*Input material*.
<<<<
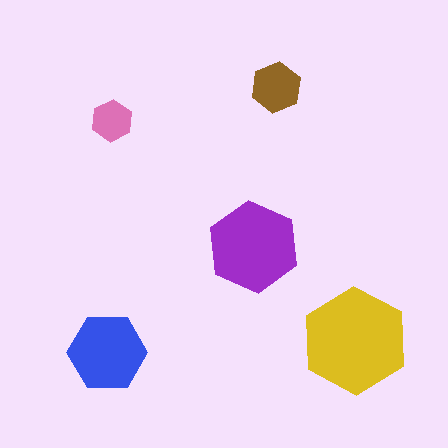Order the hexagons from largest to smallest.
the yellow one, the purple one, the blue one, the brown one, the pink one.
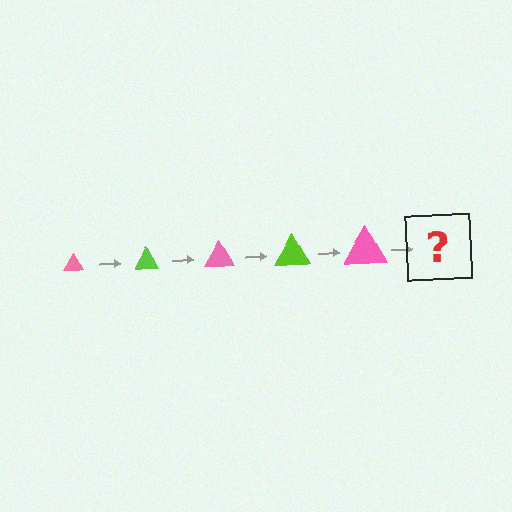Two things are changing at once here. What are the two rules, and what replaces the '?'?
The two rules are that the triangle grows larger each step and the color cycles through pink and lime. The '?' should be a lime triangle, larger than the previous one.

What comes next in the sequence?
The next element should be a lime triangle, larger than the previous one.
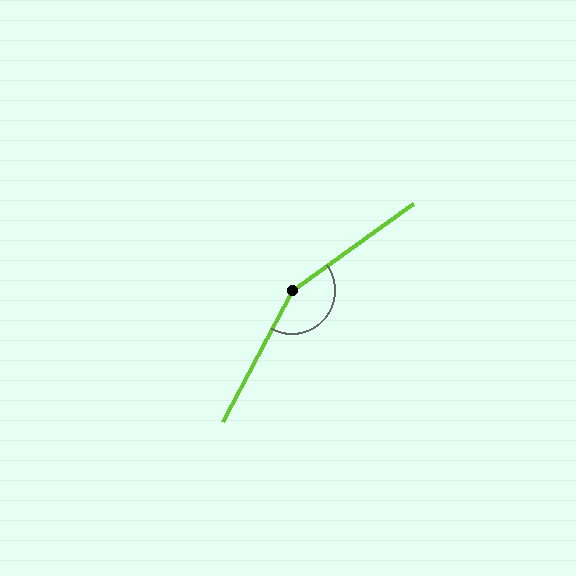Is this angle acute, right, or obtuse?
It is obtuse.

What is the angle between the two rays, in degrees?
Approximately 154 degrees.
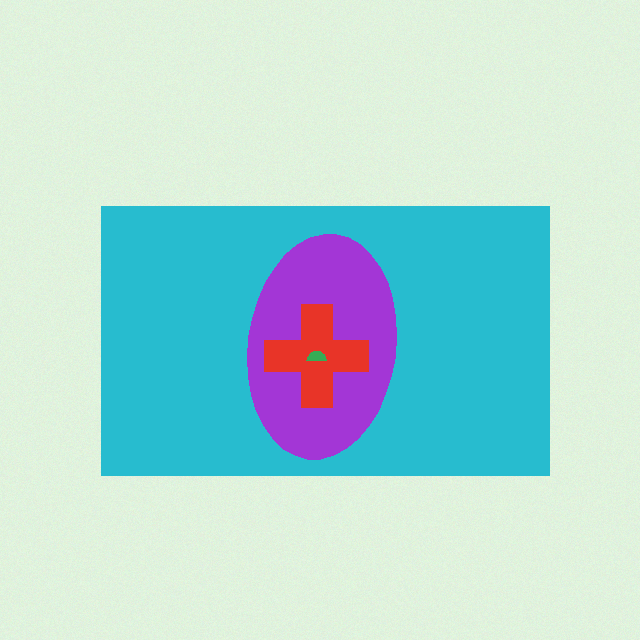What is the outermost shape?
>>>>
*Exercise details*.
Pictures stay out of the copy; please restate every record above exactly.

*Full response*.
Order the hexagons from largest to smallest.
the yellow one, the purple one, the blue one, the brown one, the pink one.
Two things are changing at once here. What are the two rules, and what replaces the '?'?
The two rules are that the triangle grows larger each step and the color cycles through pink and lime. The '?' should be a lime triangle, larger than the previous one.

What comes next in the sequence?
The next element should be a lime triangle, larger than the previous one.
Is this angle acute, right, or obtuse?
It is obtuse.

What is the angle between the two rays, in degrees?
Approximately 154 degrees.
What is the outermost shape?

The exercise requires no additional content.